[Records]
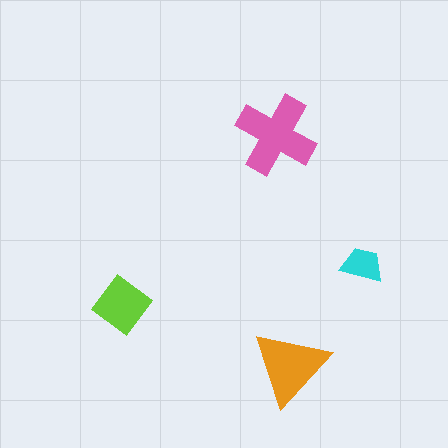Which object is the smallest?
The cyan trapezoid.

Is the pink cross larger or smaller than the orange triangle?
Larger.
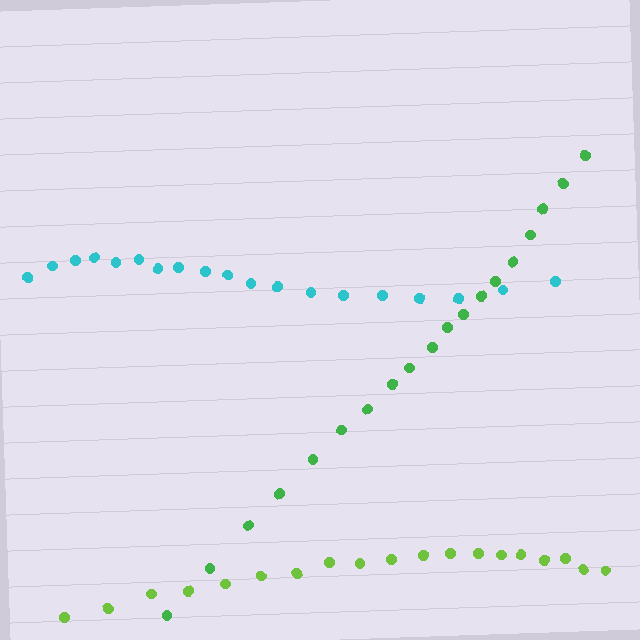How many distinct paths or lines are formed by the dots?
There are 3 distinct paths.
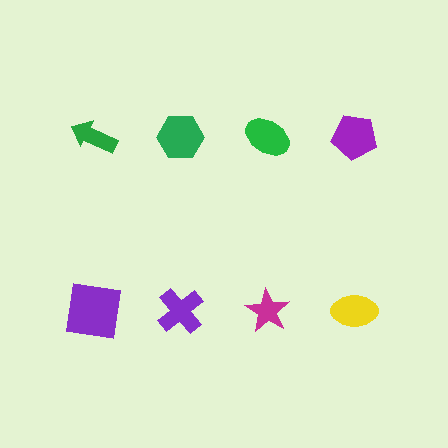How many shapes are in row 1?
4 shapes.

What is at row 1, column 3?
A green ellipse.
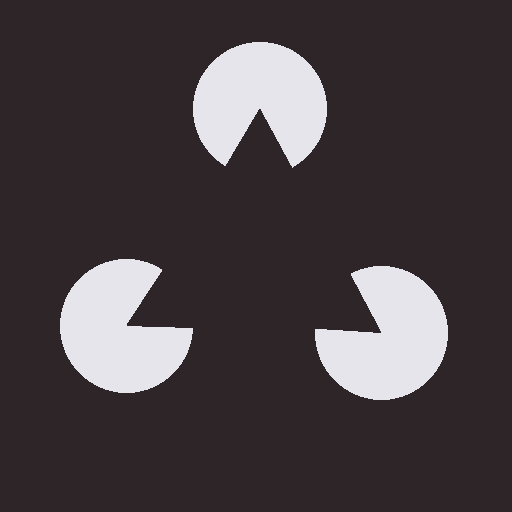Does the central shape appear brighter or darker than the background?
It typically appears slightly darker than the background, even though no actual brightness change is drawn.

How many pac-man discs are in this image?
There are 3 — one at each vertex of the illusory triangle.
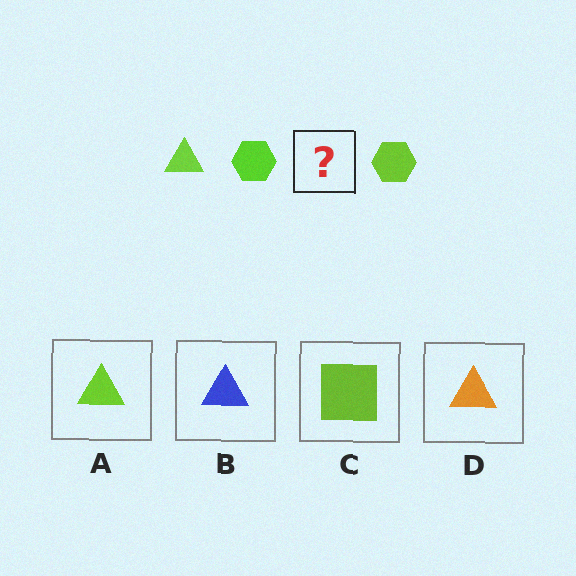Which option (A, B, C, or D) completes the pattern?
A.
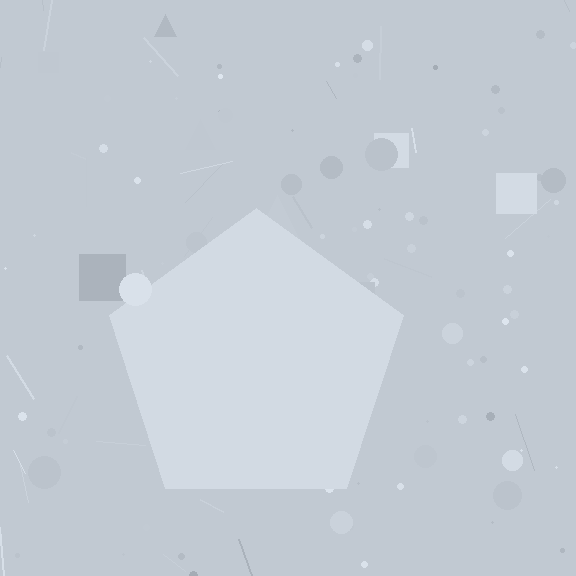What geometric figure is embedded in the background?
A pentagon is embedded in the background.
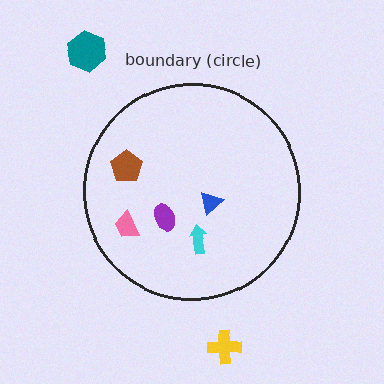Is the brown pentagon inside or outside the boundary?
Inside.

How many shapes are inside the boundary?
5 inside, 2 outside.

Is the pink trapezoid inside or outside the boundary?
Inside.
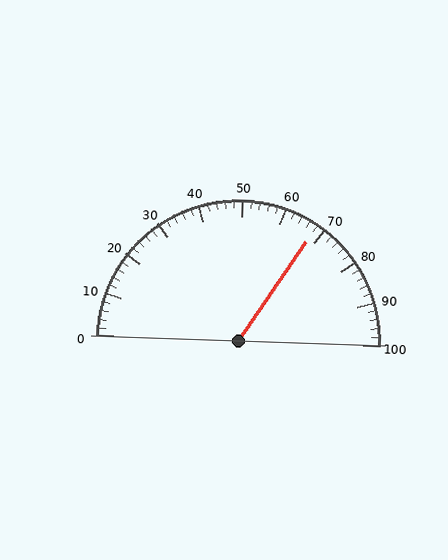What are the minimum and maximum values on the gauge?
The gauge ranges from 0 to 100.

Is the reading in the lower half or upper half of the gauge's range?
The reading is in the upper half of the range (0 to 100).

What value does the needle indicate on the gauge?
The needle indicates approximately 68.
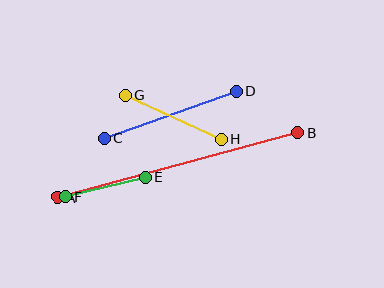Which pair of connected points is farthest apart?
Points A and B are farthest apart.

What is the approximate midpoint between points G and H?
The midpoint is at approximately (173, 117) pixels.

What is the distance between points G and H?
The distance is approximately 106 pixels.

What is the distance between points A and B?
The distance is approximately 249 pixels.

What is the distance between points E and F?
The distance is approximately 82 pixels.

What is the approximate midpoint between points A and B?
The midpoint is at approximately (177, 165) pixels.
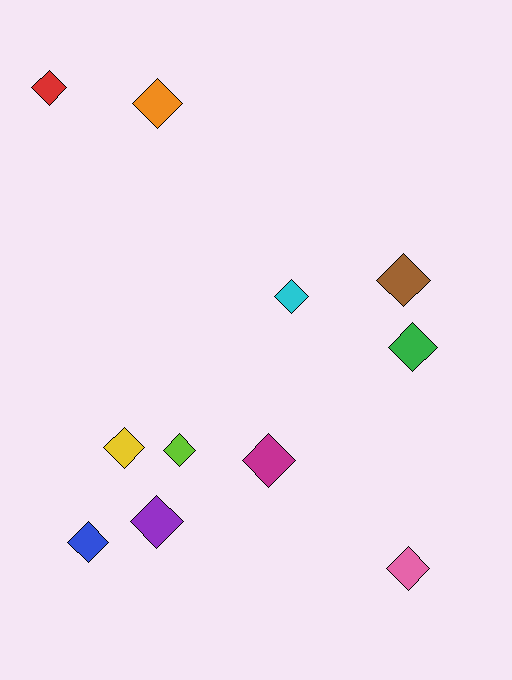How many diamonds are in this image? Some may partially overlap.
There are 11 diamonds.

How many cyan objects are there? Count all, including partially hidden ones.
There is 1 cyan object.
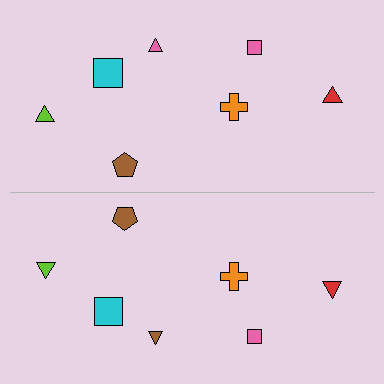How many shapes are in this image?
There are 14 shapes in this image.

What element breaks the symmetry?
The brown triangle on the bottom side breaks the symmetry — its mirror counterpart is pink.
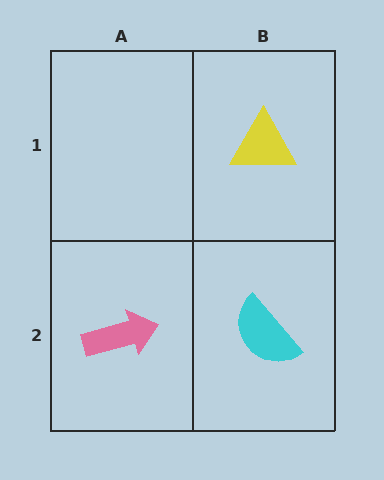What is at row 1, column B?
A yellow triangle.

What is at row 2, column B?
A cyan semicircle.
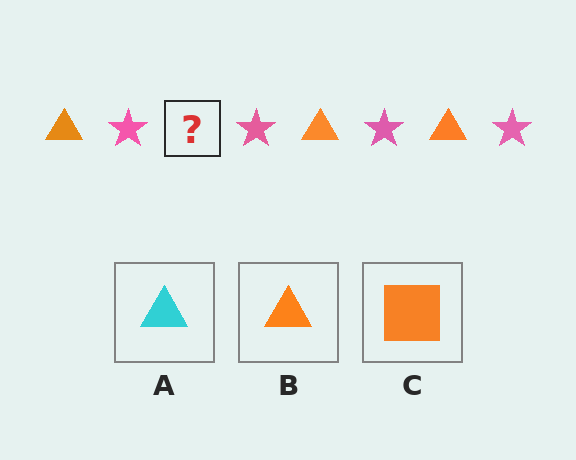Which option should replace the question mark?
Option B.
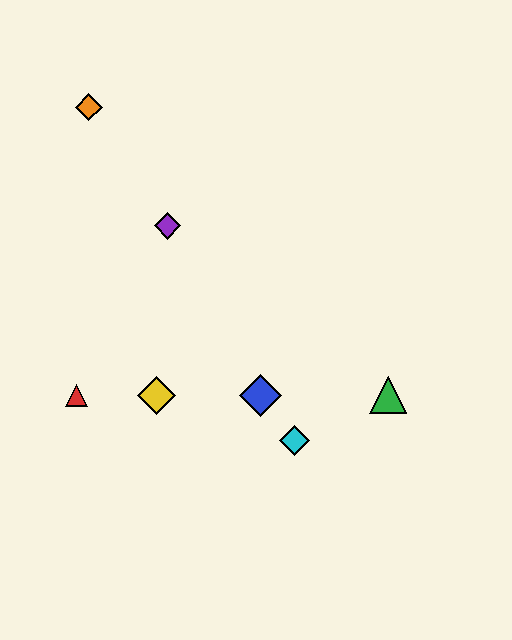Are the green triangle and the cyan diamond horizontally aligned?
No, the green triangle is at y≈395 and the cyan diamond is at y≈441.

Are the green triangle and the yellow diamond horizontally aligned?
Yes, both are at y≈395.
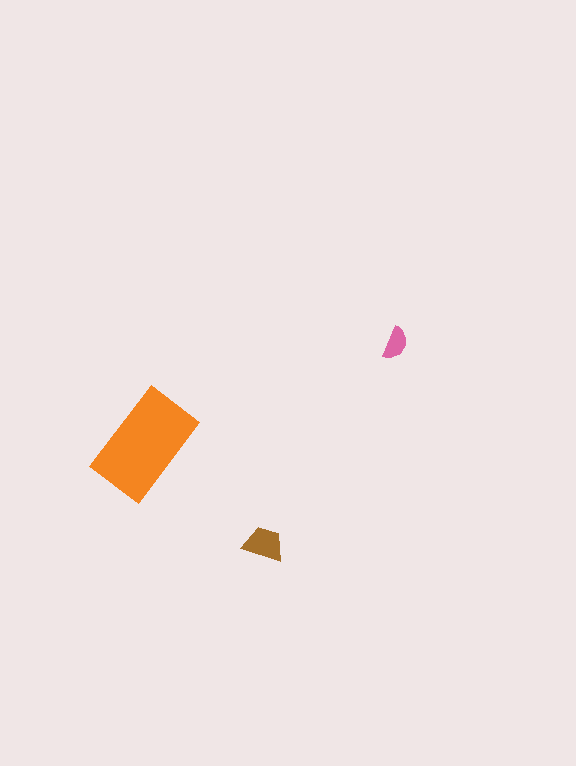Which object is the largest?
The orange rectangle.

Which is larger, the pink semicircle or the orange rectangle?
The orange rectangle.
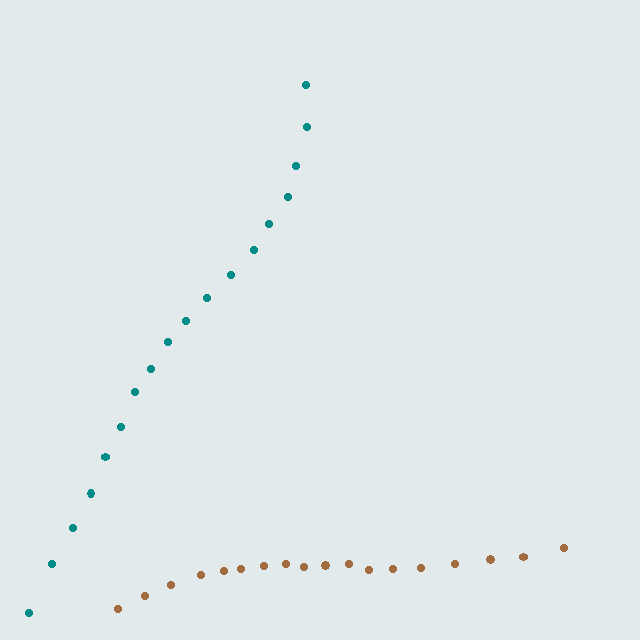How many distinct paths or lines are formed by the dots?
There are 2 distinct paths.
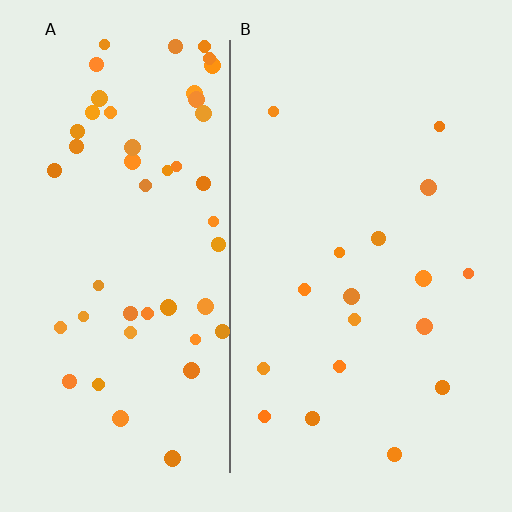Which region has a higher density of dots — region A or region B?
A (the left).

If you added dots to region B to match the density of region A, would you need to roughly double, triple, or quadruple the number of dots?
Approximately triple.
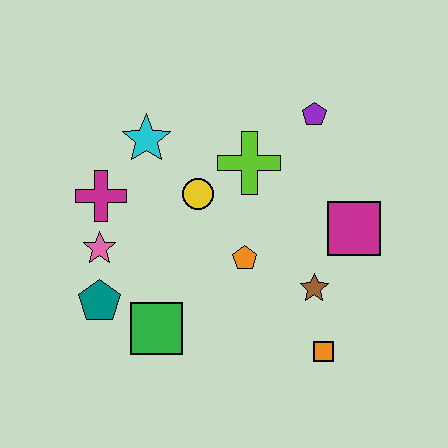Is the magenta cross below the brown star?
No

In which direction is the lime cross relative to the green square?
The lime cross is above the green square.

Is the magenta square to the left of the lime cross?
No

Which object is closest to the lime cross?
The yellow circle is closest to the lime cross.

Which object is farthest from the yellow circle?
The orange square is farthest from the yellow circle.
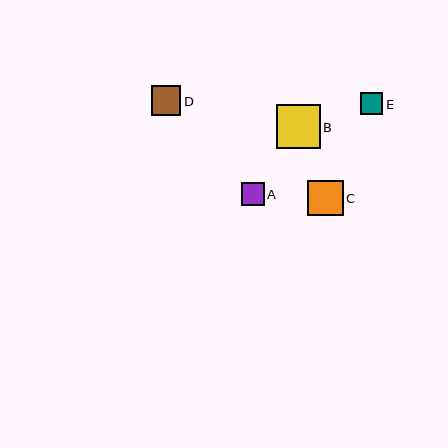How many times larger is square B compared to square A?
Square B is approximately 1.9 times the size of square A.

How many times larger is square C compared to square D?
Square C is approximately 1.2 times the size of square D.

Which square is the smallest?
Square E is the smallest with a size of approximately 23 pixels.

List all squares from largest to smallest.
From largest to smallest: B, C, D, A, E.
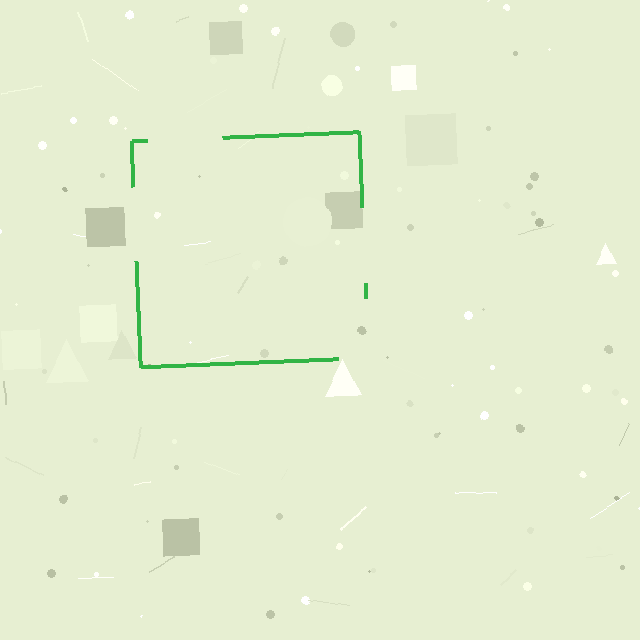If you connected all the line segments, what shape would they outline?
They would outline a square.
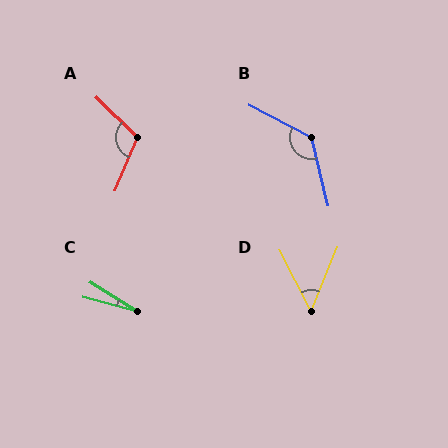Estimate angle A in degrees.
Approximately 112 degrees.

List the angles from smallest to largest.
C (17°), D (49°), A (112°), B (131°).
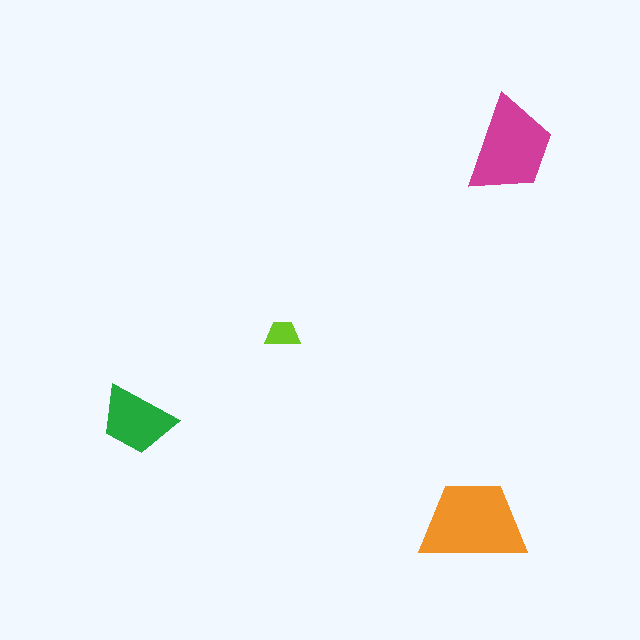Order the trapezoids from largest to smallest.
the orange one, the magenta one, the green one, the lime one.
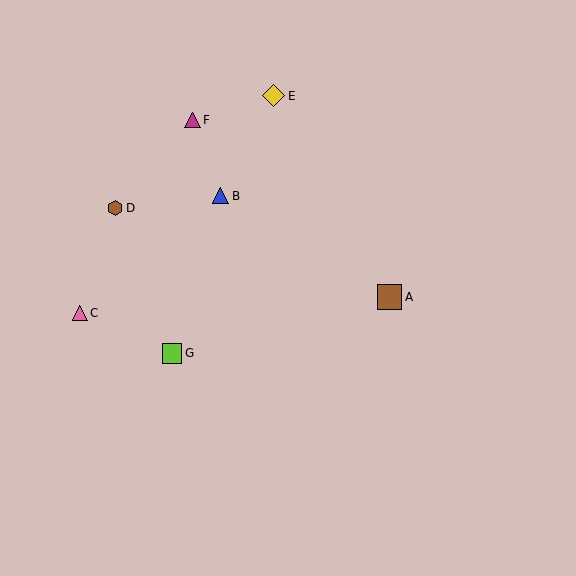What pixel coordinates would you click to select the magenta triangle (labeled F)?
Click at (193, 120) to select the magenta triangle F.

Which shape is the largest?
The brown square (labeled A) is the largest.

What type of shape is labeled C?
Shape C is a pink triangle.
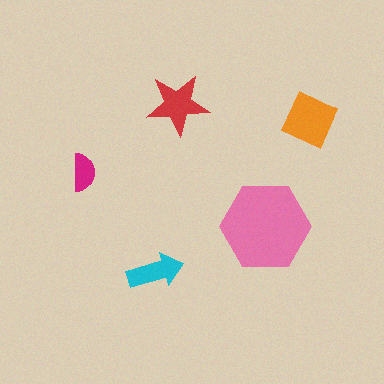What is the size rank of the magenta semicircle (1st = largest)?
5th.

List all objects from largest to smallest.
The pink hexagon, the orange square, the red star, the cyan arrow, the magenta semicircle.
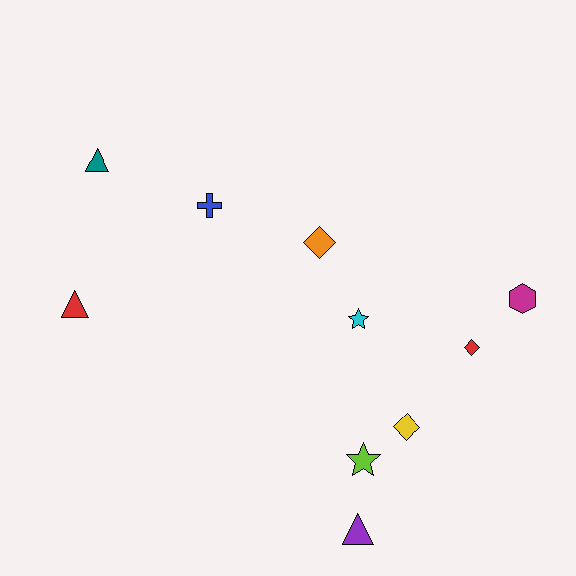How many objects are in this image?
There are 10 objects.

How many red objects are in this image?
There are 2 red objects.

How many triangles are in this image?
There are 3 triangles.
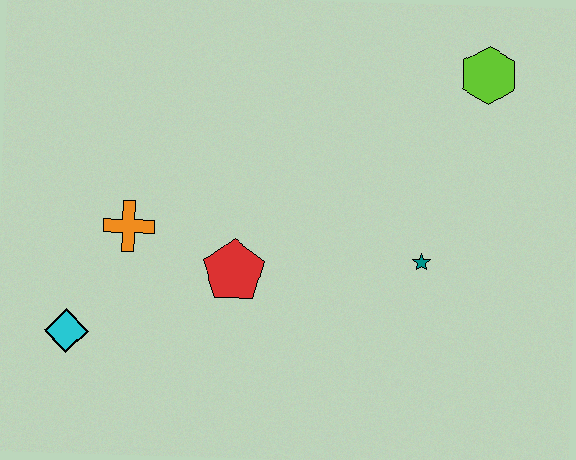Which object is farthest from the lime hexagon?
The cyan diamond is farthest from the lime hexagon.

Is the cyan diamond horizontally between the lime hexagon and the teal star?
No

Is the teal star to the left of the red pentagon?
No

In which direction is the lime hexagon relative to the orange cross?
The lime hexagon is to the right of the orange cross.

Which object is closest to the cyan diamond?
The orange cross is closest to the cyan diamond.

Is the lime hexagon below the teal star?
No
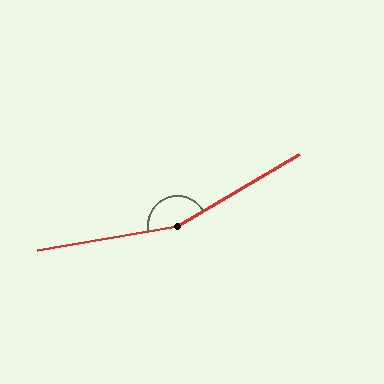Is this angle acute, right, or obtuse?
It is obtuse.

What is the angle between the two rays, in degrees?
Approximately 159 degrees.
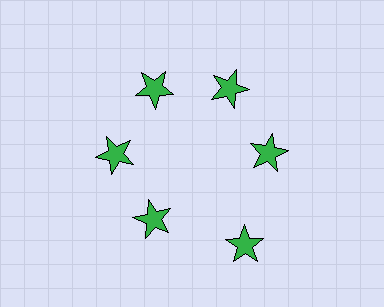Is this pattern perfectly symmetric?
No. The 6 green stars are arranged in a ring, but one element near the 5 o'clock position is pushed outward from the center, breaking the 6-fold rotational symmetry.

Given instruction:
Copy the whole listing above word for word but do not carry over the pictures.

Full response:
Which object is the smallest?
The cyan trapezoid.

Is the pink cross larger or smaller than the orange triangle?
Larger.
How many distinct paths or lines are formed by the dots?
There are 3 distinct paths.
How many shapes are in row 1?
4 shapes.

What is at row 1, column 3?
A green ellipse.
Does the central shape appear brighter or darker than the background?
It typically appears slightly darker than the background, even though no actual brightness change is drawn.

How many pac-man discs are in this image?
There are 3 — one at each vertex of the illusory triangle.
Which option (A, B, C, or D) completes the pattern?
A.
What geometric figure is embedded in the background?
A pentagon is embedded in the background.
Is the brown pentagon inside or outside the boundary?
Inside.

How many shapes are inside the boundary?
5 inside, 2 outside.

Is the pink trapezoid inside or outside the boundary?
Inside.
What are the minimum and maximum values on the gauge?
The gauge ranges from 0 to 100.

Is the reading in the lower half or upper half of the gauge's range?
The reading is in the upper half of the range (0 to 100).

What value does the needle indicate on the gauge?
The needle indicates approximately 68.
Which pair of connected points is farthest apart?
Points A and B are farthest apart.

What is the approximate midpoint between points G and H?
The midpoint is at approximately (173, 117) pixels.

What is the distance between points G and H?
The distance is approximately 106 pixels.

What is the distance between points A and B?
The distance is approximately 249 pixels.

What is the distance between points E and F?
The distance is approximately 82 pixels.

What is the approximate midpoint between points A and B?
The midpoint is at approximately (177, 165) pixels.
How many diamonds are in this image? Some may partially overlap.
There are 11 diamonds.

How many cyan objects are there? Count all, including partially hidden ones.
There is 1 cyan object.
How many shapes are in this image?
There are 14 shapes in this image.

What element breaks the symmetry?
The brown triangle on the bottom side breaks the symmetry — its mirror counterpart is pink.
What is at row 1, column B?
A yellow triangle.

What is at row 2, column B?
A cyan semicircle.
Which option should replace the question mark?
Option B.
Are the green triangle and the cyan diamond horizontally aligned?
No, the green triangle is at y≈395 and the cyan diamond is at y≈441.

Are the green triangle and the yellow diamond horizontally aligned?
Yes, both are at y≈395.
Which object is the largest?
The orange rectangle.

Which is larger, the pink semicircle or the orange rectangle?
The orange rectangle.
How many distinct paths or lines are formed by the dots?
There are 2 distinct paths.
Which region has a higher density of dots — region A or region B?
A (the left).

If you added dots to region B to match the density of region A, would you need to roughly double, triple, or quadruple the number of dots?
Approximately triple.
Is the magenta cross below the brown star?
No

In which direction is the lime cross relative to the green square?
The lime cross is above the green square.

Is the magenta square to the left of the lime cross?
No

Which object is closest to the lime cross?
The yellow circle is closest to the lime cross.

Which object is farthest from the yellow circle?
The orange square is farthest from the yellow circle.
How many times larger is square B compared to square A?
Square B is approximately 1.9 times the size of square A.

How many times larger is square C compared to square D?
Square C is approximately 1.2 times the size of square D.

Which square is the smallest?
Square E is the smallest with a size of approximately 23 pixels.

List all squares from largest to smallest.
From largest to smallest: B, C, D, A, E.
If you connected all the line segments, what shape would they outline?
They would outline a square.
Estimate angle A in degrees.
Approximately 112 degrees.

List the angles from smallest to largest.
C (17°), D (49°), A (112°), B (131°).
Order the trapezoids from largest to smallest.
the orange one, the magenta one, the green one, the lime one.
What pixel coordinates would you click to select the magenta triangle (labeled F)?
Click at (193, 120) to select the magenta triangle F.

Which shape is the largest?
The brown square (labeled A) is the largest.

What type of shape is labeled C?
Shape C is a pink triangle.
What is the size rank of the magenta semicircle (1st = largest)?
5th.

List all objects from largest to smallest.
The pink hexagon, the orange square, the red star, the cyan arrow, the magenta semicircle.
How many objects are in this image?
There are 10 objects.

How many red objects are in this image?
There are 2 red objects.

How many triangles are in this image?
There are 3 triangles.
Which object is farthest from the lime hexagon?
The cyan diamond is farthest from the lime hexagon.

Is the cyan diamond horizontally between the lime hexagon and the teal star?
No

Is the teal star to the left of the red pentagon?
No

In which direction is the lime hexagon relative to the orange cross?
The lime hexagon is to the right of the orange cross.

Which object is closest to the cyan diamond?
The orange cross is closest to the cyan diamond.

Is the lime hexagon below the teal star?
No
Is this angle acute, right, or obtuse?
It is obtuse.

What is the angle between the two rays, in degrees?
Approximately 159 degrees.
Is this pattern perfectly symmetric?
No. The 6 green stars are arranged in a ring, but one element near the 5 o'clock position is pushed outward from the center, breaking the 6-fold rotational symmetry.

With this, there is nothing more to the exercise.